Write out the listing below in full and exactly, leaving out every picture.

Entries:
▼

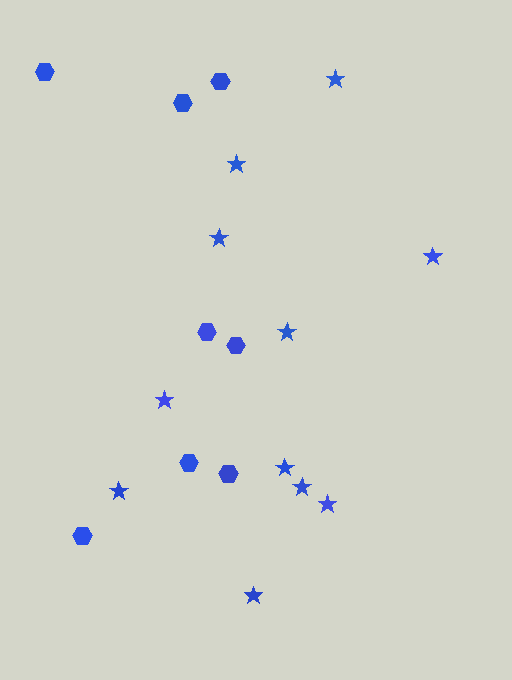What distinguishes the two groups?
There are 2 groups: one group of stars (11) and one group of hexagons (8).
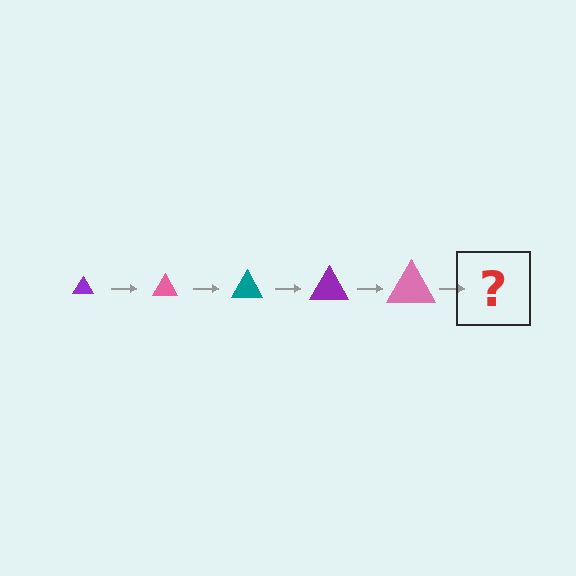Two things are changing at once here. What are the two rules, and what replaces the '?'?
The two rules are that the triangle grows larger each step and the color cycles through purple, pink, and teal. The '?' should be a teal triangle, larger than the previous one.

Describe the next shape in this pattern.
It should be a teal triangle, larger than the previous one.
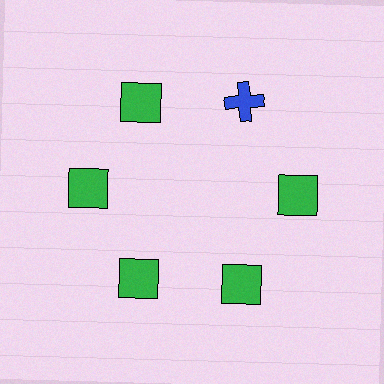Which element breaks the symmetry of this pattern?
The blue cross at roughly the 1 o'clock position breaks the symmetry. All other shapes are green squares.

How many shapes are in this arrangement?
There are 6 shapes arranged in a ring pattern.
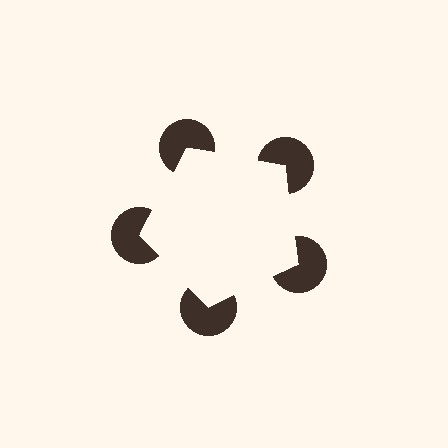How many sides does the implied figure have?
5 sides.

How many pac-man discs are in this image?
There are 5 — one at each vertex of the illusory pentagon.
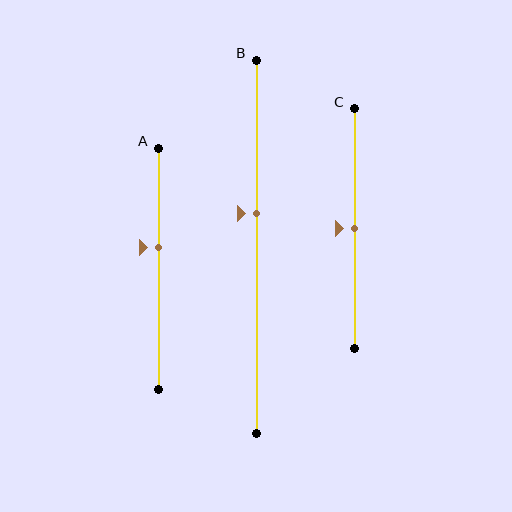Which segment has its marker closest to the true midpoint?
Segment C has its marker closest to the true midpoint.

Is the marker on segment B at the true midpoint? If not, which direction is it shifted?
No, the marker on segment B is shifted upward by about 9% of the segment length.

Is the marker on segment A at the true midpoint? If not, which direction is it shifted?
No, the marker on segment A is shifted upward by about 9% of the segment length.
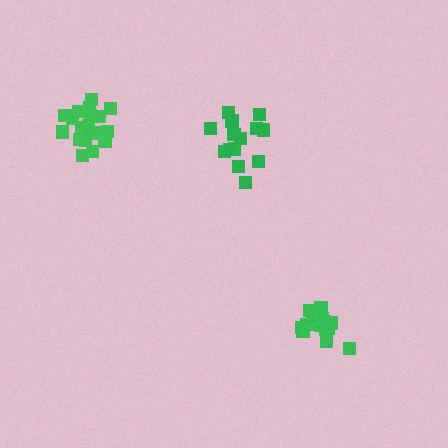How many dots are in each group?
Group 1: 14 dots, Group 2: 19 dots, Group 3: 17 dots (50 total).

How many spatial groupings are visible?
There are 3 spatial groupings.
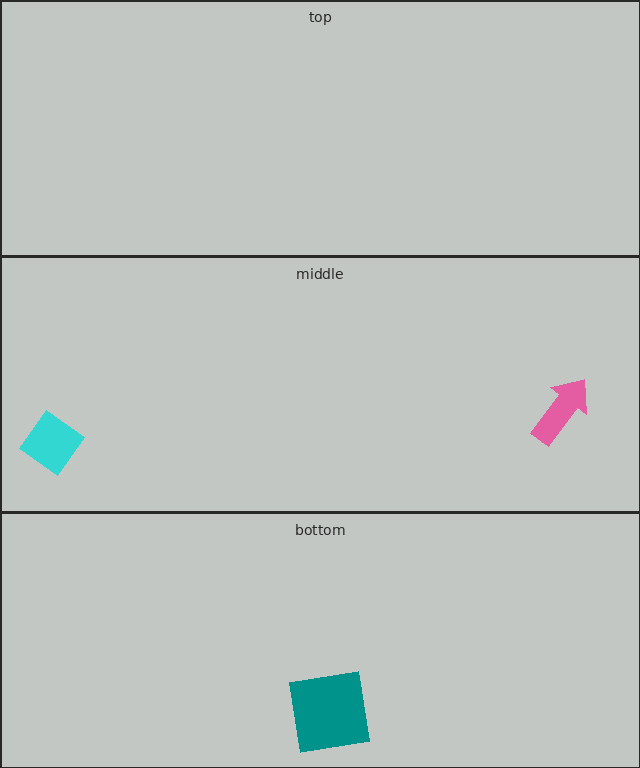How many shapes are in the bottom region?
1.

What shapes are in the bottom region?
The teal square.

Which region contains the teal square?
The bottom region.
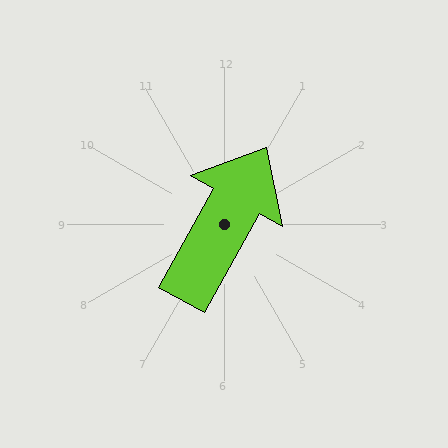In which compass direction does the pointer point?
Northeast.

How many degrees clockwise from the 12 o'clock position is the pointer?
Approximately 29 degrees.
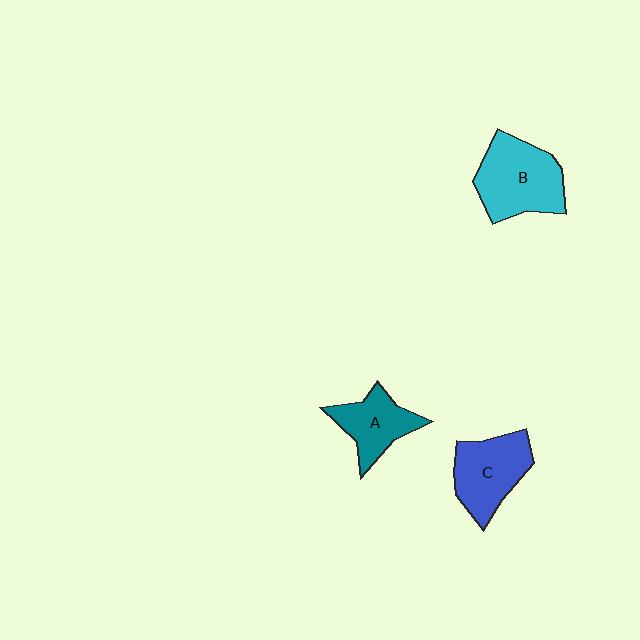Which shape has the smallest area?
Shape A (teal).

▲

Written solution:
What distinguishes the two groups?
There are 2 groups: one group of stars (11) and one group of hexagons (8).
Two things are changing at once here. What are the two rules, and what replaces the '?'?
The two rules are that the triangle grows larger each step and the color cycles through purple, pink, and teal. The '?' should be a teal triangle, larger than the previous one.

Describe the next shape in this pattern.
It should be a teal triangle, larger than the previous one.
Which element breaks the symmetry of this pattern?
The blue cross at roughly the 1 o'clock position breaks the symmetry. All other shapes are green squares.

How many shapes are in this arrangement?
There are 6 shapes arranged in a ring pattern.
How many sides does the implied figure have?
5 sides.

How many pac-man discs are in this image?
There are 5 — one at each vertex of the illusory pentagon.
Which segment has its marker closest to the true midpoint?
Segment C has its marker closest to the true midpoint.

Is the marker on segment B at the true midpoint? If not, which direction is it shifted?
No, the marker on segment B is shifted upward by about 9% of the segment length.

Is the marker on segment A at the true midpoint? If not, which direction is it shifted?
No, the marker on segment A is shifted upward by about 9% of the segment length.
How many dots are in each group?
Group 1: 14 dots, Group 2: 19 dots, Group 3: 17 dots (50 total).

How many spatial groupings are visible?
There are 3 spatial groupings.
How many shapes are in the bottom region?
1.

What shapes are in the bottom region?
The teal square.

Which region contains the teal square?
The bottom region.
In which compass direction does the pointer point?
Northeast.

How many degrees clockwise from the 12 o'clock position is the pointer?
Approximately 29 degrees.
Which shape has the smallest area?
Shape A (teal).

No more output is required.